Instructions to follow:
Skip every picture, and copy exactly the lines from the one containing "Is the magenta" to the end of the data.

Records supplied:

┌──

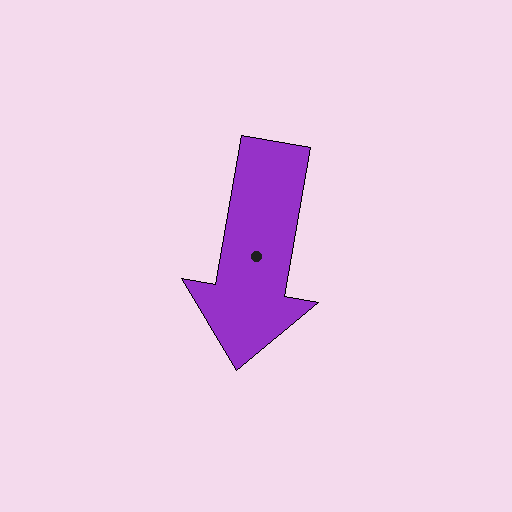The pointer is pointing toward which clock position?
Roughly 6 o'clock.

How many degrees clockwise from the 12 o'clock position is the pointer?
Approximately 190 degrees.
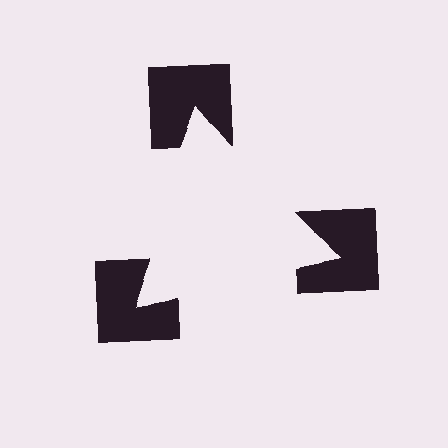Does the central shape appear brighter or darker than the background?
It typically appears slightly brighter than the background, even though no actual brightness change is drawn.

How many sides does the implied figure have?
3 sides.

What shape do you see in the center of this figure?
An illusory triangle — its edges are inferred from the aligned wedge cuts in the notched squares, not physically drawn.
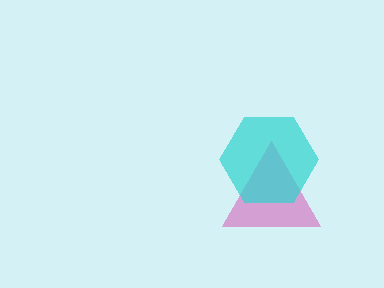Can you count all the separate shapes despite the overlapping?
Yes, there are 2 separate shapes.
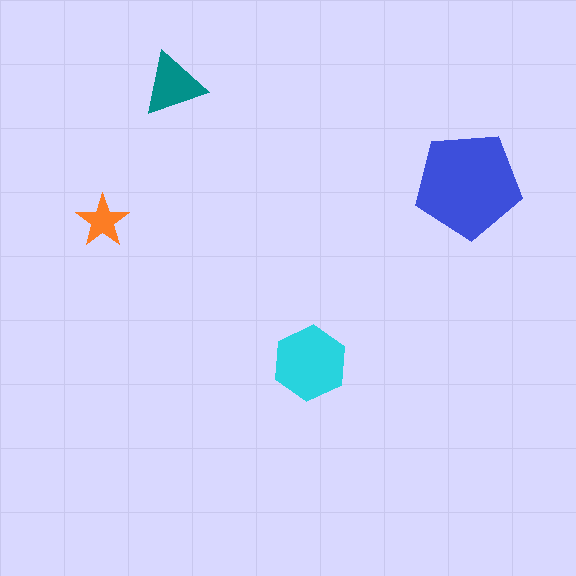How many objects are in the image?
There are 4 objects in the image.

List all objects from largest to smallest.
The blue pentagon, the cyan hexagon, the teal triangle, the orange star.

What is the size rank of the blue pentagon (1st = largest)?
1st.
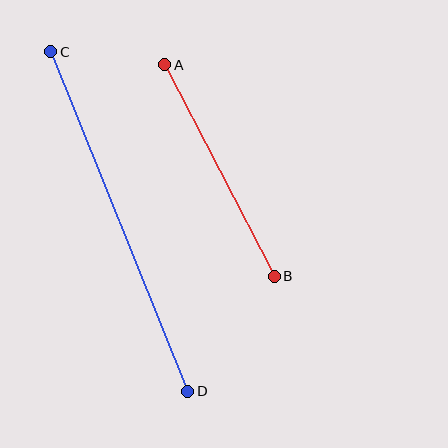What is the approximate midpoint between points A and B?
The midpoint is at approximately (220, 170) pixels.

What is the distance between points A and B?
The distance is approximately 238 pixels.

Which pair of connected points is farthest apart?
Points C and D are farthest apart.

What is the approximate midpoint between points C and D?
The midpoint is at approximately (119, 221) pixels.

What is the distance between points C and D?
The distance is approximately 366 pixels.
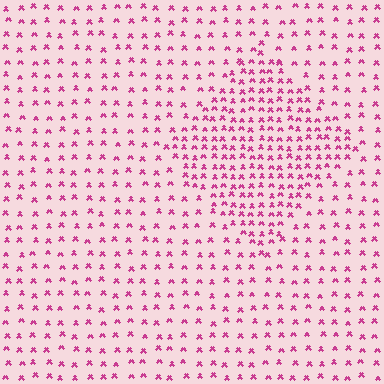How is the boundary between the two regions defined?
The boundary is defined by a change in element density (approximately 2.1x ratio). All elements are the same color, size, and shape.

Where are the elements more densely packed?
The elements are more densely packed inside the diamond boundary.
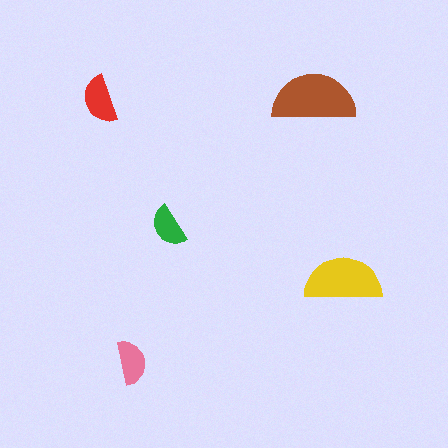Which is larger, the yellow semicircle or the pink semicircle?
The yellow one.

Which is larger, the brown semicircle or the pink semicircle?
The brown one.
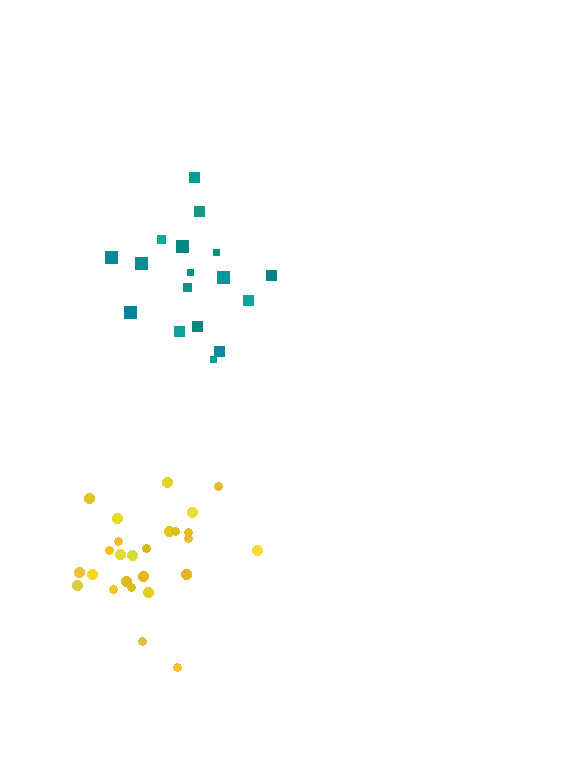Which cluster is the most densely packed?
Yellow.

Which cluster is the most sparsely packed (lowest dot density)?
Teal.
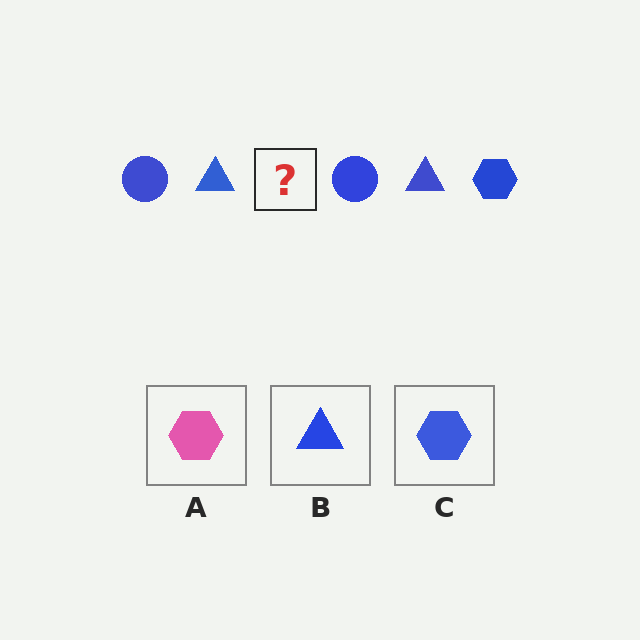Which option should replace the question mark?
Option C.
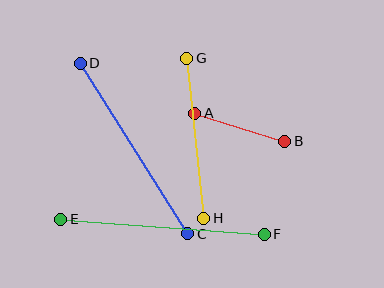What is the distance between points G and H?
The distance is approximately 161 pixels.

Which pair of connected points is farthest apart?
Points E and F are farthest apart.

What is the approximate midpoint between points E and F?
The midpoint is at approximately (163, 227) pixels.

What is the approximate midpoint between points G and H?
The midpoint is at approximately (195, 138) pixels.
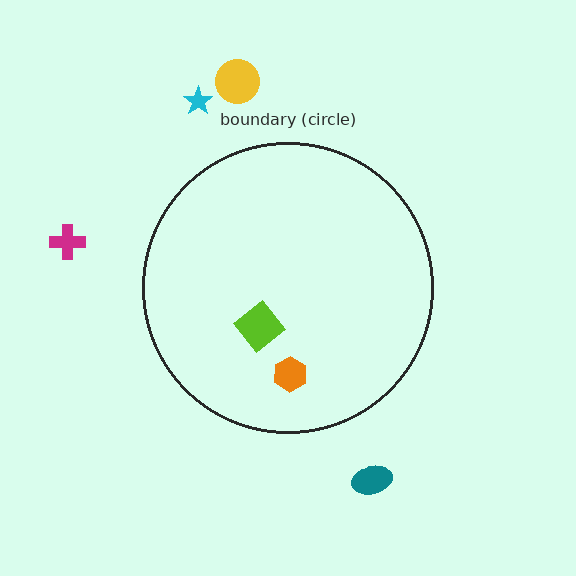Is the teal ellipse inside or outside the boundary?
Outside.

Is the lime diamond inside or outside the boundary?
Inside.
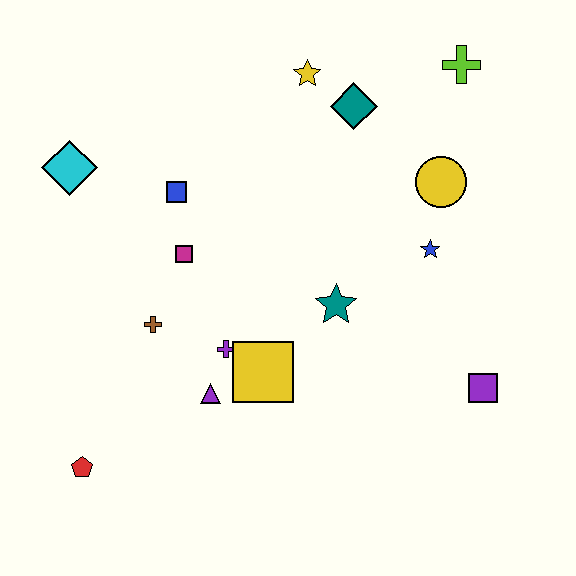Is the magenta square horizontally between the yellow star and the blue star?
No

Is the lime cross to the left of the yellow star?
No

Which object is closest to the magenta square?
The blue square is closest to the magenta square.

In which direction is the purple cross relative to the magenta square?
The purple cross is below the magenta square.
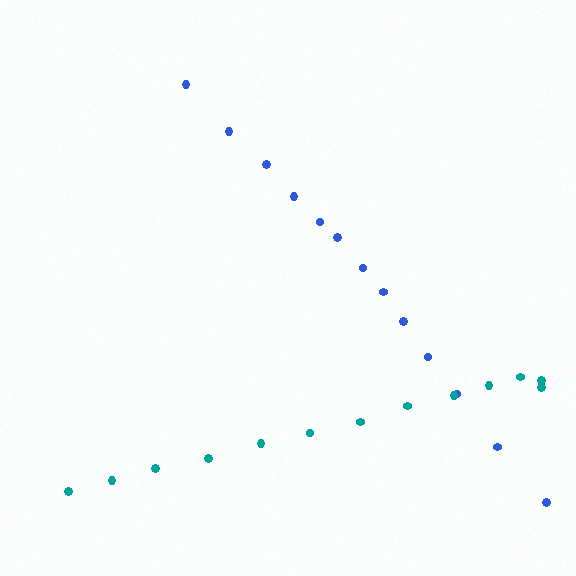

└──

Response to this task:
Is the magenta square horizontally between the yellow star and the blue star?
No

Is the lime cross to the left of the yellow star?
No

Which object is closest to the magenta square?
The blue square is closest to the magenta square.

In which direction is the purple cross relative to the magenta square?
The purple cross is below the magenta square.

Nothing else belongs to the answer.